> Data shown
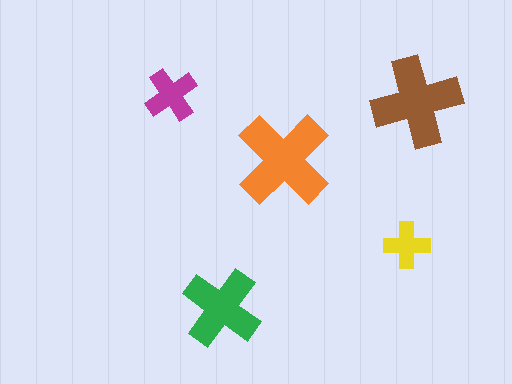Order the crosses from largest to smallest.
the orange one, the brown one, the green one, the magenta one, the yellow one.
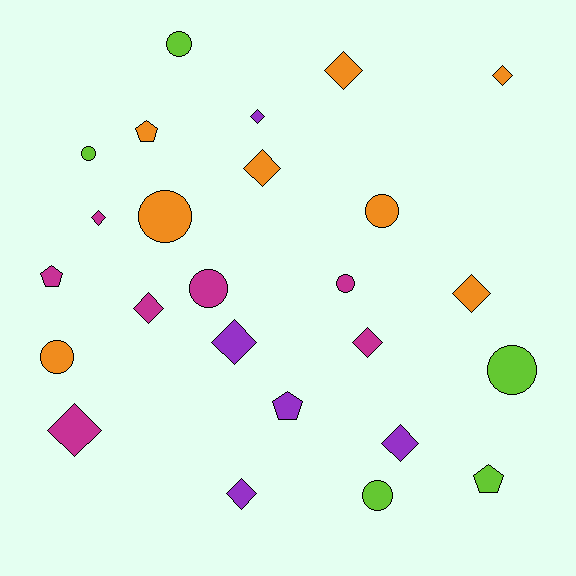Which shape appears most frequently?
Diamond, with 12 objects.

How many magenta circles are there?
There are 2 magenta circles.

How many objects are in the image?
There are 25 objects.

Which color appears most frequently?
Orange, with 8 objects.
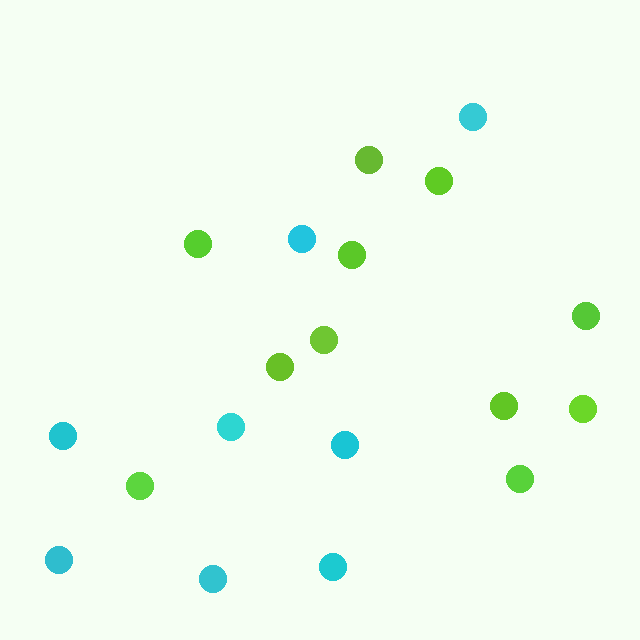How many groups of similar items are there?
There are 2 groups: one group of lime circles (11) and one group of cyan circles (8).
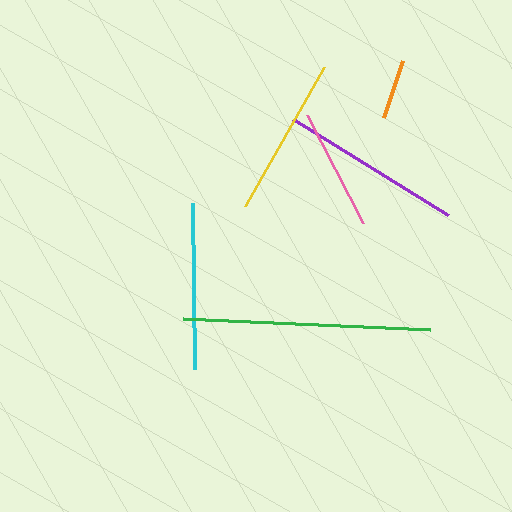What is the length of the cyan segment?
The cyan segment is approximately 166 pixels long.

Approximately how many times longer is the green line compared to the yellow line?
The green line is approximately 1.5 times the length of the yellow line.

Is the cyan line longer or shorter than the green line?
The green line is longer than the cyan line.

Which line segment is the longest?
The green line is the longest at approximately 247 pixels.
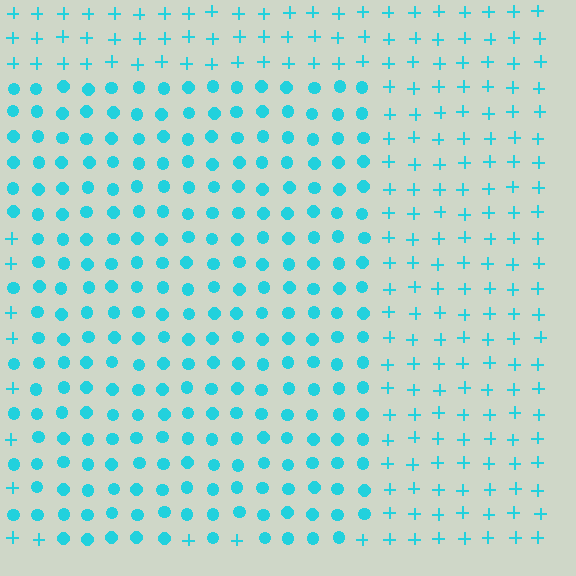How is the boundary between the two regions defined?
The boundary is defined by a change in element shape: circles inside vs. plus signs outside. All elements share the same color and spacing.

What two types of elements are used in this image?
The image uses circles inside the rectangle region and plus signs outside it.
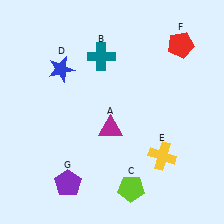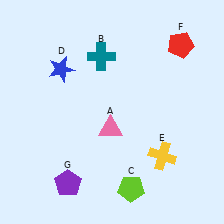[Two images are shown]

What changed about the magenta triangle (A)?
In Image 1, A is magenta. In Image 2, it changed to pink.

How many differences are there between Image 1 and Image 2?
There is 1 difference between the two images.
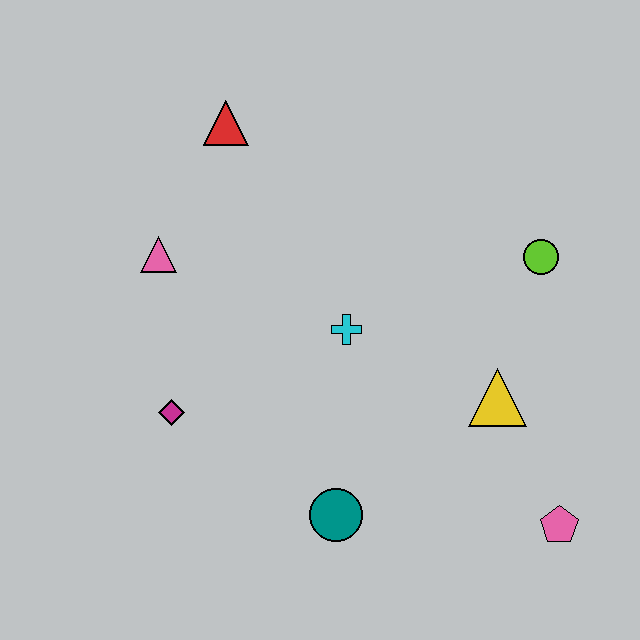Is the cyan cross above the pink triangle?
No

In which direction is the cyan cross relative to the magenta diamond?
The cyan cross is to the right of the magenta diamond.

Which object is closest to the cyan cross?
The yellow triangle is closest to the cyan cross.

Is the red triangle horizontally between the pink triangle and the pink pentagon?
Yes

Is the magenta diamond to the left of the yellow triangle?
Yes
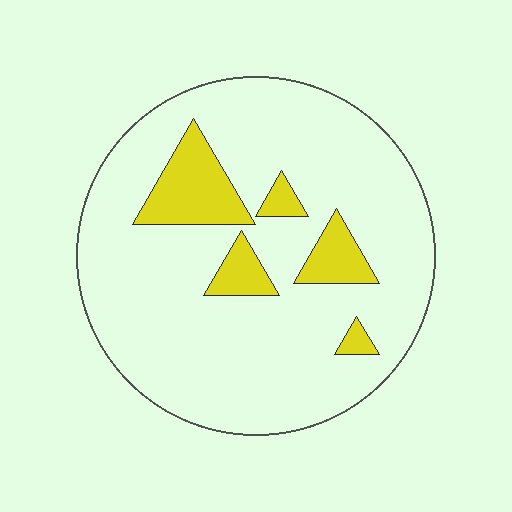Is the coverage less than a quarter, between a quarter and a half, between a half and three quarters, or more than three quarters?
Less than a quarter.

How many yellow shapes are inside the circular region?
5.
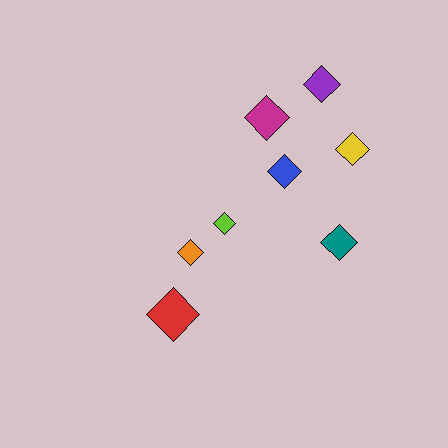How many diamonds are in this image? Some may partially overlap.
There are 8 diamonds.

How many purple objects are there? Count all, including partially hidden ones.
There is 1 purple object.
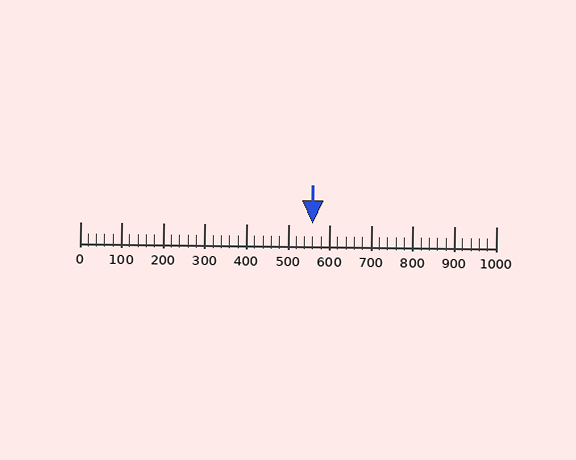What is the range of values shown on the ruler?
The ruler shows values from 0 to 1000.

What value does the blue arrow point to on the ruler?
The blue arrow points to approximately 560.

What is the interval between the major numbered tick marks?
The major tick marks are spaced 100 units apart.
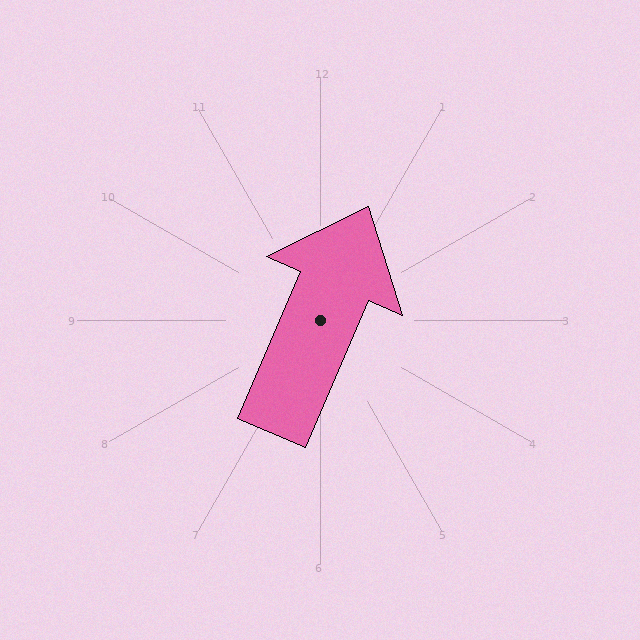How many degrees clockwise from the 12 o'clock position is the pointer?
Approximately 23 degrees.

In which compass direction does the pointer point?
Northeast.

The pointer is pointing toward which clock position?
Roughly 1 o'clock.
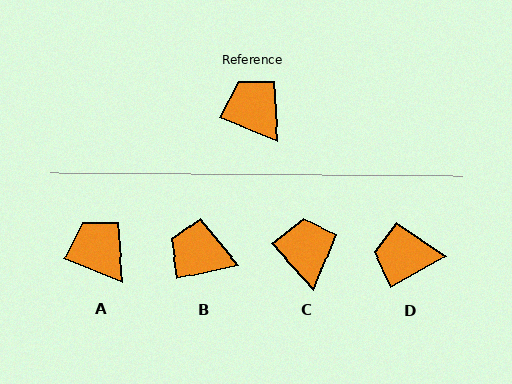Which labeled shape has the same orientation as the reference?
A.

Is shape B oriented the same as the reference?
No, it is off by about 35 degrees.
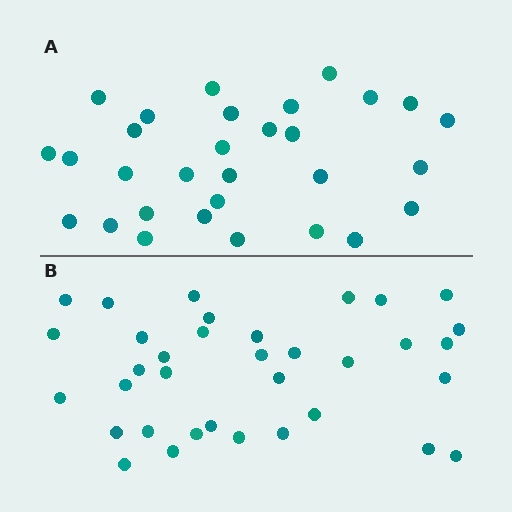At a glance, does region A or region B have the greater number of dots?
Region B (the bottom region) has more dots.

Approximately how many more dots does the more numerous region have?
Region B has about 5 more dots than region A.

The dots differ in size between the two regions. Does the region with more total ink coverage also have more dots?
No. Region A has more total ink coverage because its dots are larger, but region B actually contains more individual dots. Total area can be misleading — the number of items is what matters here.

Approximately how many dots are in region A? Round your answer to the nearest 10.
About 30 dots.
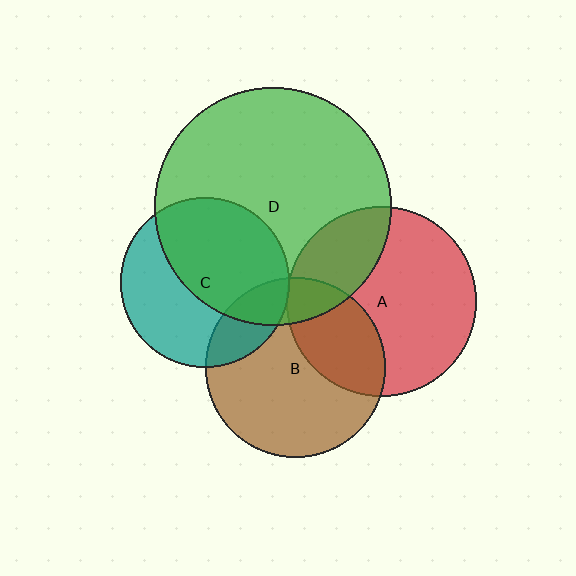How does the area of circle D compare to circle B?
Approximately 1.7 times.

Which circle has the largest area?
Circle D (green).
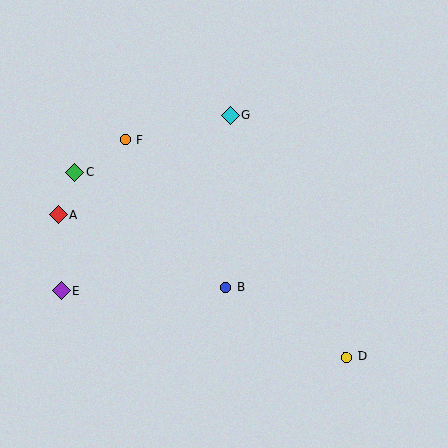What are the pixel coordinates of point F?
Point F is at (125, 140).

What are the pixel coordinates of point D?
Point D is at (346, 357).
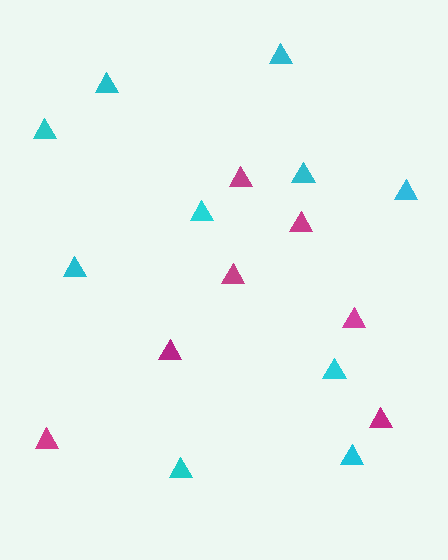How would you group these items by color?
There are 2 groups: one group of magenta triangles (7) and one group of cyan triangles (10).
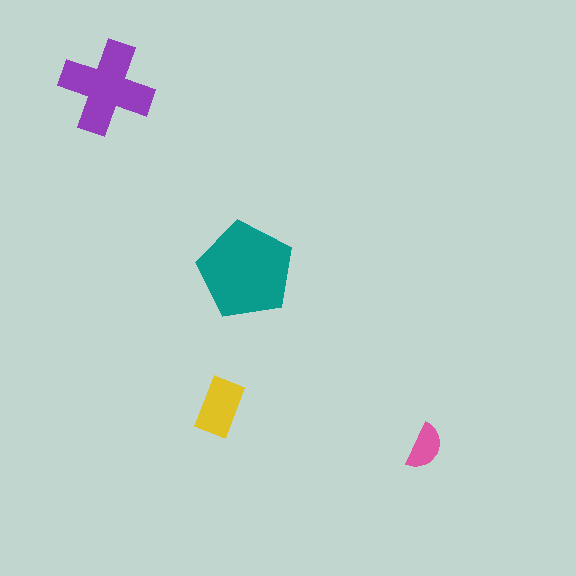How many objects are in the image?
There are 4 objects in the image.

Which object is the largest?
The teal pentagon.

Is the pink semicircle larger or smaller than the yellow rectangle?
Smaller.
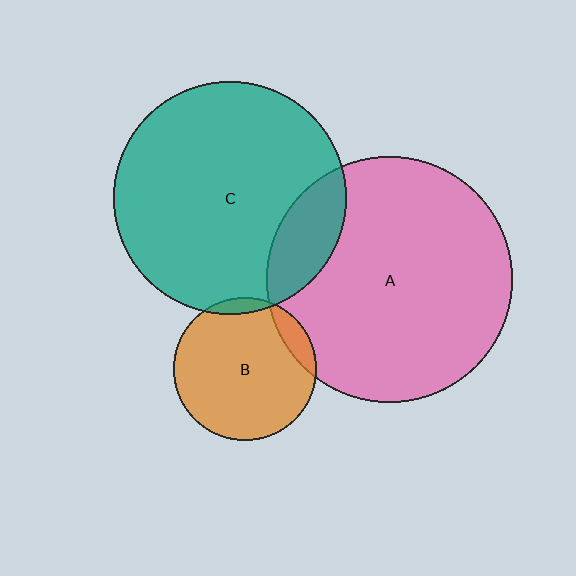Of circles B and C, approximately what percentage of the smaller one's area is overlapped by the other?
Approximately 5%.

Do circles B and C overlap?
Yes.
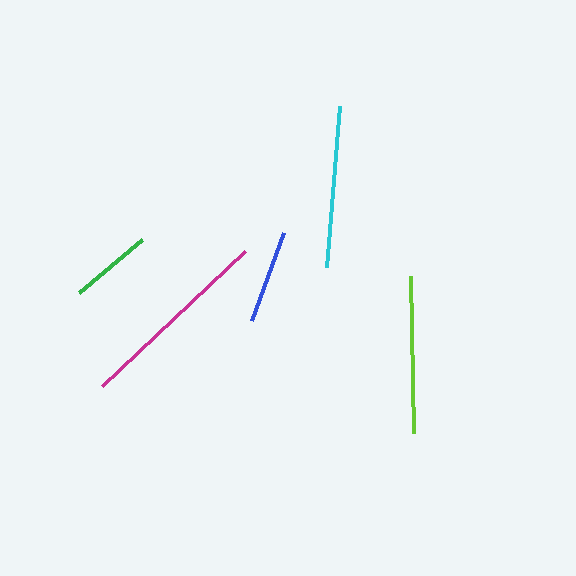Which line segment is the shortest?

> What you are asked to do
Every record must be copied exactly, with images dropped from the result.

> Reply
Order the crosses from largest to smallest.
the orange one, the brown one, the green one, the magenta one, the yellow one.
Which shape appears most frequently?
Diamond, with 12 objects.

How many magenta circles are there?
There are 2 magenta circles.

How many objects are in the image?
There are 25 objects.

Which color appears most frequently?
Orange, with 8 objects.
How many groups of similar items are there?
There are 2 groups: one group of lime circles (11) and one group of cyan circles (8).
What is the length of the cyan segment?
The cyan segment is approximately 166 pixels long.

Approximately how many times longer is the green line compared to the yellow line?
The green line is approximately 1.5 times the length of the yellow line.

Is the cyan line longer or shorter than the green line?
The green line is longer than the cyan line.

Which line segment is the longest?
The green line is the longest at approximately 247 pixels.
How is the boundary between the two regions defined?
The boundary is defined by a change in element shape: circles inside vs. plus signs outside. All elements share the same color and spacing.

What two types of elements are used in this image?
The image uses circles inside the rectangle region and plus signs outside it.
[Two images are shown]

What changed about the magenta triangle (A)?
In Image 1, A is magenta. In Image 2, it changed to pink.

How many differences are there between Image 1 and Image 2?
There is 1 difference between the two images.
Is the cyan cross above the pink triangle?
No

In which direction is the cyan cross relative to the magenta diamond?
The cyan cross is to the right of the magenta diamond.

Which object is closest to the cyan cross?
The yellow triangle is closest to the cyan cross.

Is the red triangle horizontally between the pink triangle and the pink pentagon?
Yes

Is the magenta diamond to the left of the yellow triangle?
Yes
Is the coverage less than a quarter, between a quarter and a half, between a half and three quarters, or more than three quarters?
Less than a quarter.

How many yellow shapes are inside the circular region?
5.
How many diamonds are in this image? Some may partially overlap.
There are 8 diamonds.

How many purple objects are there? Count all, including partially hidden ones.
There is 1 purple object.
What is the range of values shown on the ruler?
The ruler shows values from 0 to 1000.

What value does the blue arrow point to on the ruler?
The blue arrow points to approximately 560.

What is the interval between the major numbered tick marks?
The major tick marks are spaced 100 units apart.
How many degrees clockwise from the 12 o'clock position is the pointer?
Approximately 23 degrees.

In which compass direction does the pointer point?
Northeast.

The pointer is pointing toward which clock position?
Roughly 1 o'clock.
Which labeled shape has the same orientation as the reference?
A.

Is shape B oriented the same as the reference?
No, it is off by about 35 degrees.
At a glance, does region A or region B have the greater number of dots?
Region B (the bottom region) has more dots.

Approximately how many more dots does the more numerous region have?
Region B has about 5 more dots than region A.

The dots differ in size between the two regions. Does the region with more total ink coverage also have more dots?
No. Region A has more total ink coverage because its dots are larger, but region B actually contains more individual dots. Total area can be misleading — the number of items is what matters here.

Approximately how many dots are in region A? Round your answer to the nearest 10.
About 30 dots.
How does the area of circle D compare to circle B?
Approximately 1.7 times.

Which circle has the largest area?
Circle D (green).
What are the pixel coordinates of point F?
Point F is at (125, 140).

What are the pixel coordinates of point D?
Point D is at (346, 357).
How would you group these items by color?
There are 2 groups: one group of magenta triangles (7) and one group of cyan triangles (10).
How many objects are in the image?
There are 4 objects in the image.

Which object is the largest?
The teal pentagon.

Is the pink semicircle larger or smaller than the yellow rectangle?
Smaller.
Of circles B and C, approximately what percentage of the smaller one's area is overlapped by the other?
Approximately 5%.

Do circles B and C overlap?
Yes.
Which line segment is the shortest?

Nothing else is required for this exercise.